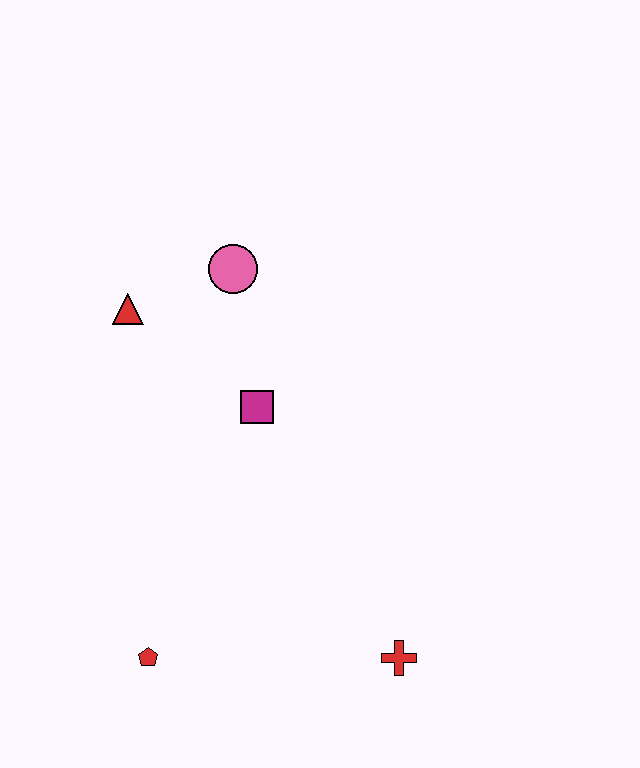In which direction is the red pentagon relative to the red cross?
The red pentagon is to the left of the red cross.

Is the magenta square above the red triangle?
No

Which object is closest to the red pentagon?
The red cross is closest to the red pentagon.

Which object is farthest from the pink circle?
The red cross is farthest from the pink circle.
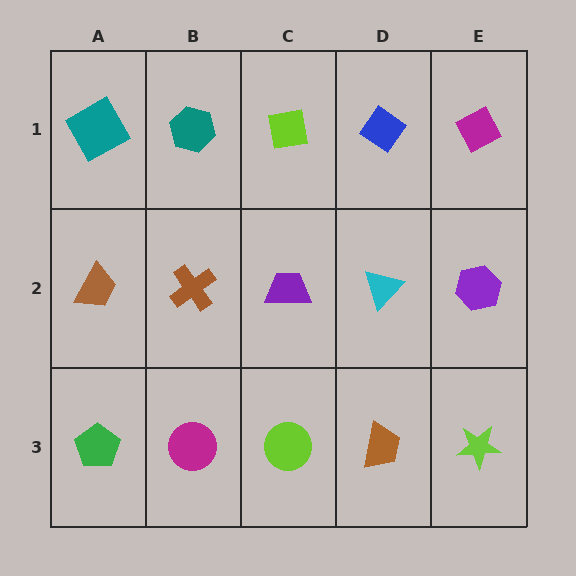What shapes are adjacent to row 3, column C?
A purple trapezoid (row 2, column C), a magenta circle (row 3, column B), a brown trapezoid (row 3, column D).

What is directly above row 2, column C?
A lime square.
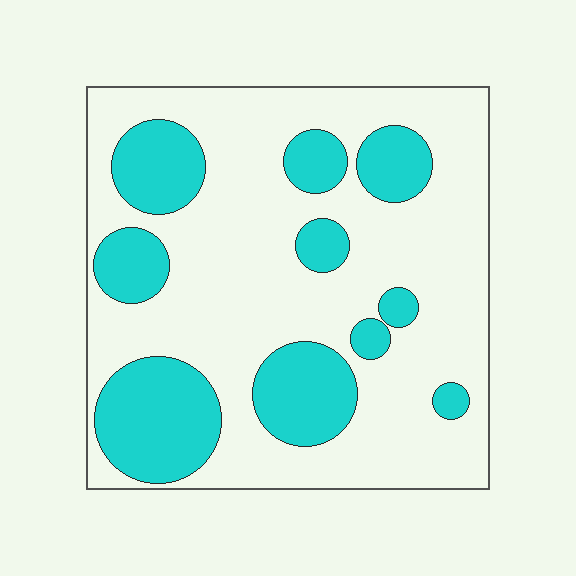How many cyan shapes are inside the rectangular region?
10.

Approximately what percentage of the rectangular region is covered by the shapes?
Approximately 30%.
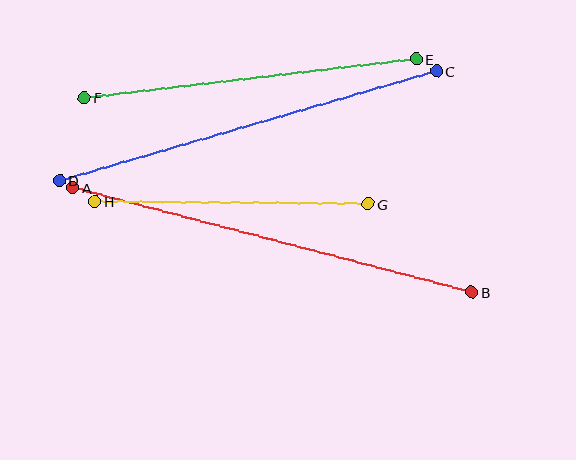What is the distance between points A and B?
The distance is approximately 413 pixels.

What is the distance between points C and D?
The distance is approximately 393 pixels.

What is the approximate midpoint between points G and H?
The midpoint is at approximately (232, 203) pixels.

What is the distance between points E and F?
The distance is approximately 334 pixels.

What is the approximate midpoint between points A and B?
The midpoint is at approximately (272, 240) pixels.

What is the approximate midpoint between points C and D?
The midpoint is at approximately (248, 126) pixels.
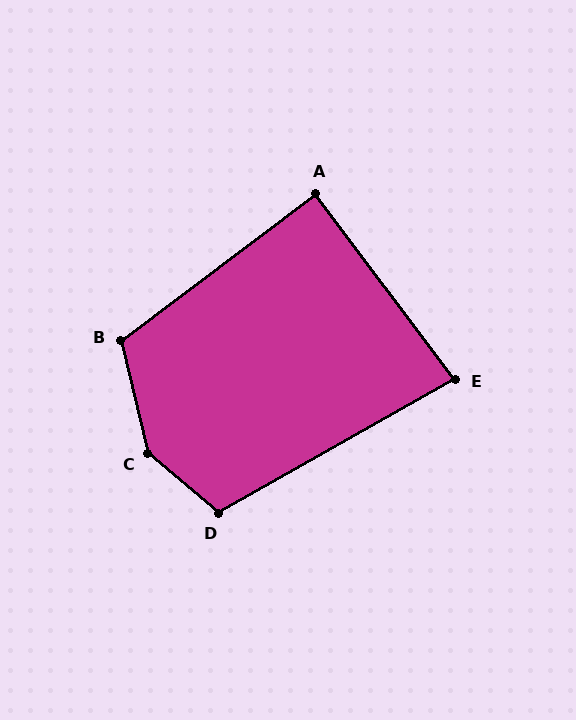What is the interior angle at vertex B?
Approximately 114 degrees (obtuse).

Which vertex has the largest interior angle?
C, at approximately 144 degrees.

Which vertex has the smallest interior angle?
E, at approximately 83 degrees.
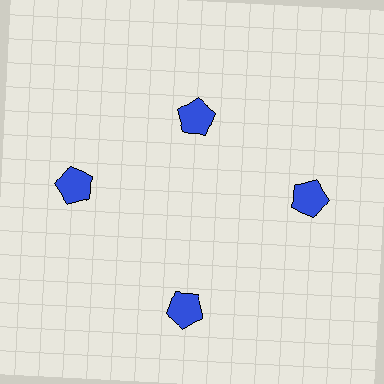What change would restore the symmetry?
The symmetry would be restored by moving it outward, back onto the ring so that all 4 pentagons sit at equal angles and equal distance from the center.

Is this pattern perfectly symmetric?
No. The 4 blue pentagons are arranged in a ring, but one element near the 12 o'clock position is pulled inward toward the center, breaking the 4-fold rotational symmetry.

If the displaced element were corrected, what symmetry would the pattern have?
It would have 4-fold rotational symmetry — the pattern would map onto itself every 90 degrees.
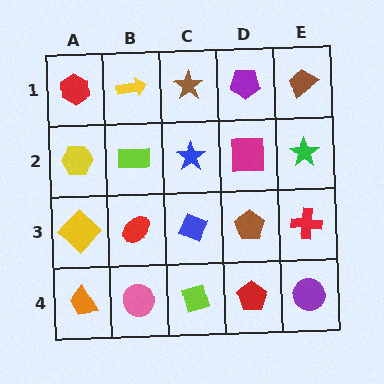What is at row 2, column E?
A green star.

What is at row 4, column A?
An orange trapezoid.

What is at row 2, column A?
A yellow hexagon.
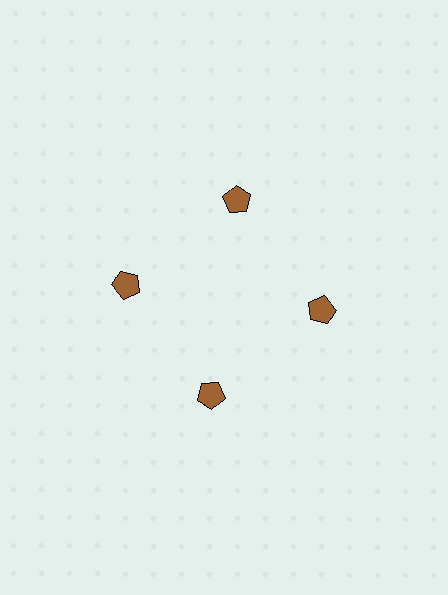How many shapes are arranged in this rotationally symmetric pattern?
There are 4 shapes, arranged in 4 groups of 1.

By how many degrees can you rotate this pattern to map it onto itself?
The pattern maps onto itself every 90 degrees of rotation.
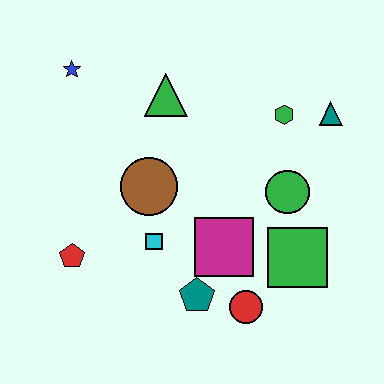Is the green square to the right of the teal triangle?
No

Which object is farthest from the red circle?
The blue star is farthest from the red circle.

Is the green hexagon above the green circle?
Yes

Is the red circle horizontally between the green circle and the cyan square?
Yes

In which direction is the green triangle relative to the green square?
The green triangle is above the green square.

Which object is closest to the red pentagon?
The cyan square is closest to the red pentagon.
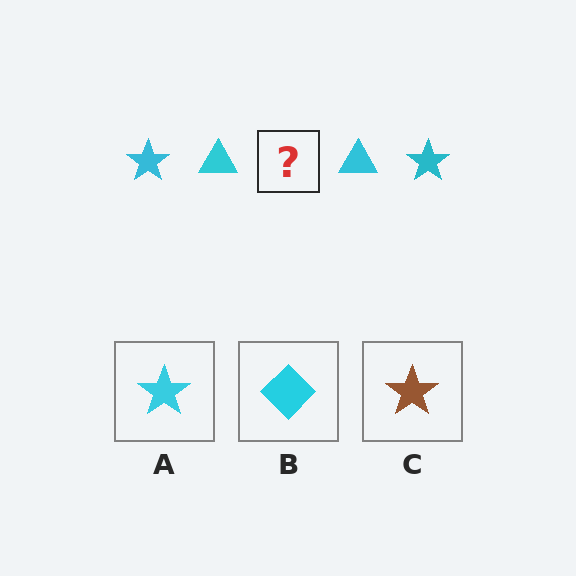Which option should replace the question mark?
Option A.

• Goal
Quote the material word for word, dropping any images it holds.

• Output of the task
In which direction is the red pentagon relative to the red cross?
The red pentagon is to the left of the red cross.

Is the magenta square above the red triangle?
No

Which object is closest to the red pentagon?
The red cross is closest to the red pentagon.

Which object is farthest from the pink circle?
The red cross is farthest from the pink circle.
What shapes are adjacent to row 3, column C?
A purple trapezoid (row 2, column C), a magenta circle (row 3, column B), a brown trapezoid (row 3, column D).

What is directly above row 2, column C?
A lime square.
How many cyan shapes are inside the rectangular region?
10.

Approximately what percentage of the rectangular region is covered by the shapes?
Approximately 30%.
What is the distance between points A and B?
The distance is approximately 413 pixels.

What is the distance between points C and D?
The distance is approximately 393 pixels.

What is the approximate midpoint between points G and H?
The midpoint is at approximately (232, 203) pixels.

What is the distance between points E and F?
The distance is approximately 334 pixels.

What is the approximate midpoint between points A and B?
The midpoint is at approximately (272, 240) pixels.

What is the approximate midpoint between points C and D?
The midpoint is at approximately (248, 126) pixels.
What is the interior angle at vertex B?
Approximately 114 degrees (obtuse).

Which vertex has the largest interior angle?
C, at approximately 144 degrees.

Which vertex has the smallest interior angle?
E, at approximately 83 degrees.
What change would restore the symmetry?
The symmetry would be restored by moving it outward, back onto the ring so that all 4 pentagons sit at equal angles and equal distance from the center.

Is this pattern perfectly symmetric?
No. The 4 blue pentagons are arranged in a ring, but one element near the 12 o'clock position is pulled inward toward the center, breaking the 4-fold rotational symmetry.

If the displaced element were corrected, what symmetry would the pattern have?
It would have 4-fold rotational symmetry — the pattern would map onto itself every 90 degrees.
What is at row 2, column E?
A green star.

What is at row 4, column A?
An orange trapezoid.

What is at row 2, column A?
A yellow hexagon.
How many shapes are arranged in this rotationally symmetric pattern?
There are 4 shapes, arranged in 4 groups of 1.

By how many degrees can you rotate this pattern to map it onto itself?
The pattern maps onto itself every 90 degrees of rotation.
Is the green square to the right of the teal triangle?
No

Which object is farthest from the red circle?
The blue star is farthest from the red circle.

Is the green hexagon above the green circle?
Yes

Is the red circle horizontally between the green circle and the cyan square?
Yes

In which direction is the green triangle relative to the green square?
The green triangle is above the green square.

Which object is closest to the red pentagon?
The cyan square is closest to the red pentagon.
Which option should replace the question mark?
Option A.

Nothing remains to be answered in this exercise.